Stored data entries:
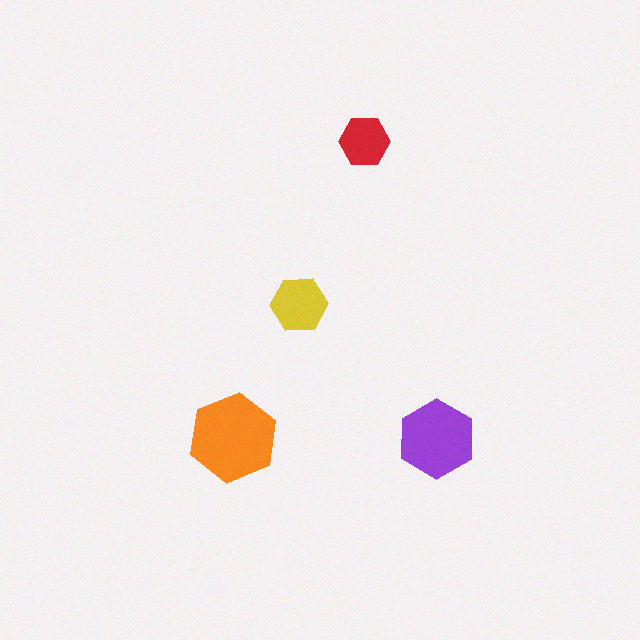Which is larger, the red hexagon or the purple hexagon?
The purple one.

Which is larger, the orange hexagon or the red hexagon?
The orange one.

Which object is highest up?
The red hexagon is topmost.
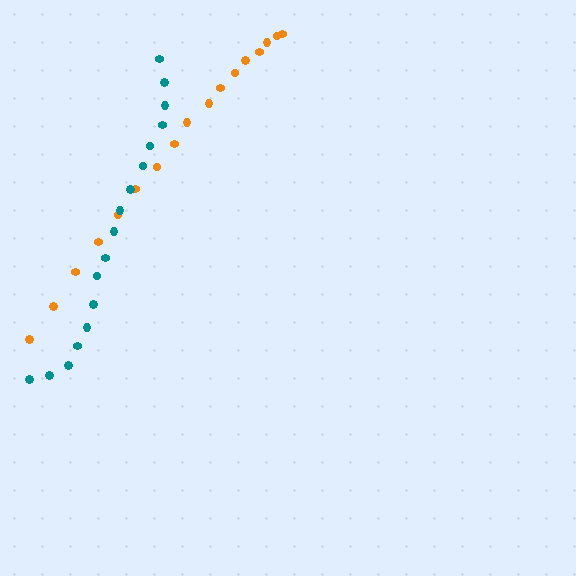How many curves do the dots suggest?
There are 2 distinct paths.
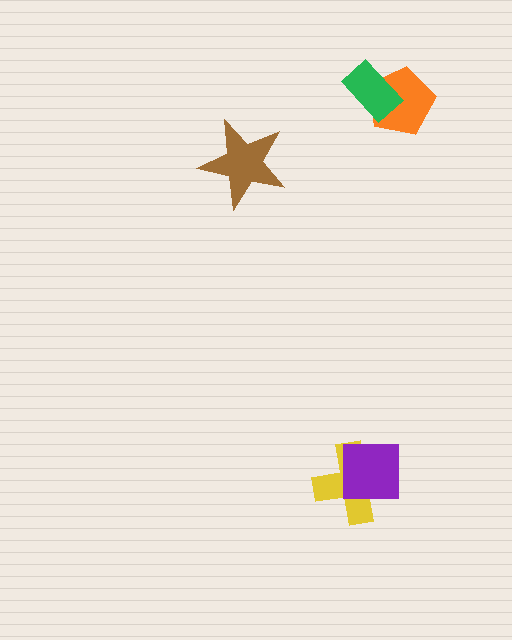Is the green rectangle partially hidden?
No, no other shape covers it.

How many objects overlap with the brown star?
0 objects overlap with the brown star.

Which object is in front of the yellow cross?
The purple square is in front of the yellow cross.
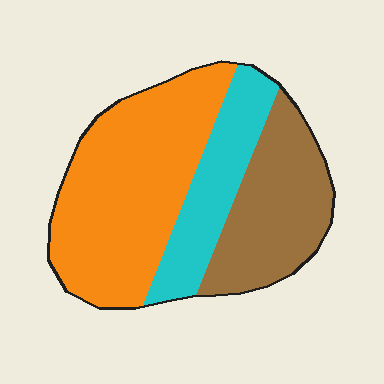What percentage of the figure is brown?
Brown covers around 30% of the figure.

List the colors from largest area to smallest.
From largest to smallest: orange, brown, cyan.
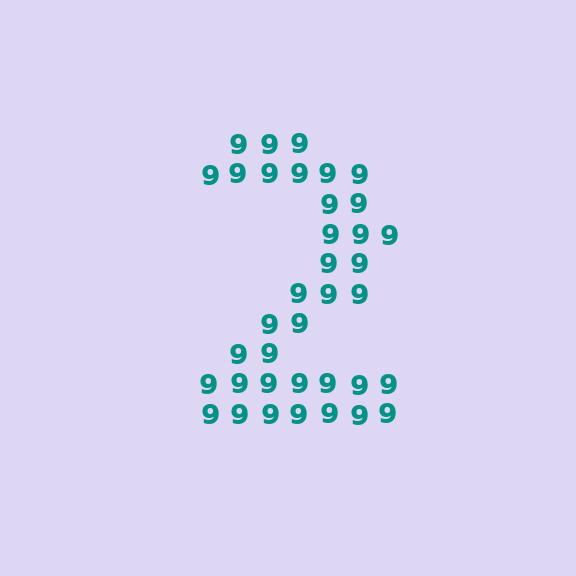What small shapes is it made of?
It is made of small digit 9's.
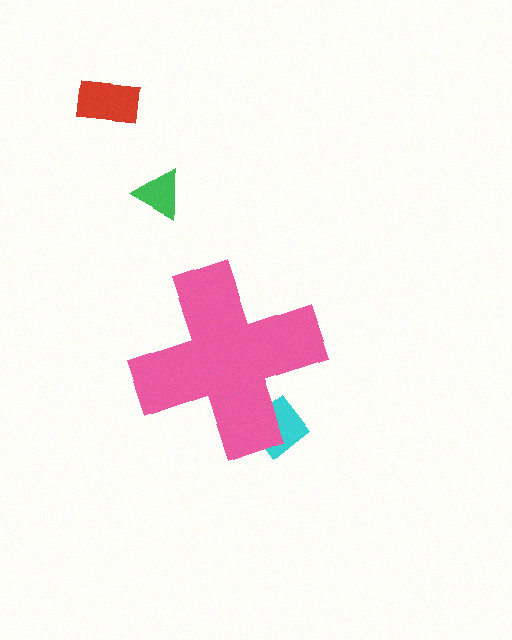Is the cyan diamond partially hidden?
Yes, the cyan diamond is partially hidden behind the pink cross.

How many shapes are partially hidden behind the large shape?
1 shape is partially hidden.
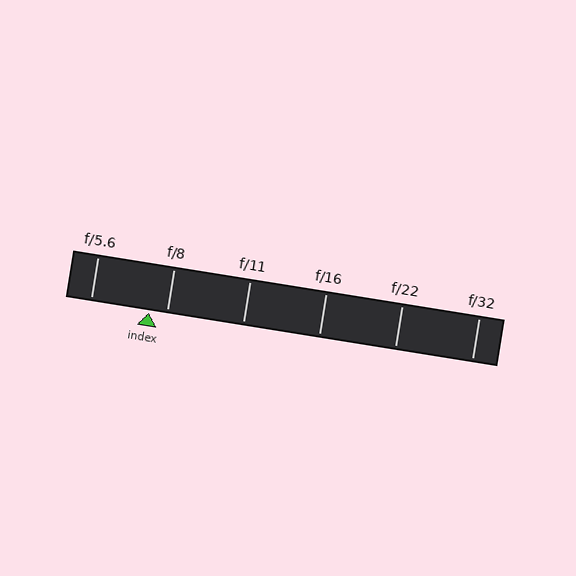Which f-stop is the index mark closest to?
The index mark is closest to f/8.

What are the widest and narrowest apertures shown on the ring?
The widest aperture shown is f/5.6 and the narrowest is f/32.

## [WRITTEN REQUEST]
Take the line containing "List the colors" and every line after it up to the end of the data, and write them out exactly, without the pictures.

## [EXPECTED ANSWER]
List the colors from largest area to smallest.
From largest to smallest: orange, brown, cyan.
What small shapes is it made of?
It is made of small digit 9's.
Is the cyan diamond partially hidden?
Yes, the cyan diamond is partially hidden behind the pink cross.

How many shapes are partially hidden behind the large shape?
1 shape is partially hidden.
Which f-stop is the index mark closest to?
The index mark is closest to f/8.

What are the widest and narrowest apertures shown on the ring?
The widest aperture shown is f/5.6 and the narrowest is f/32.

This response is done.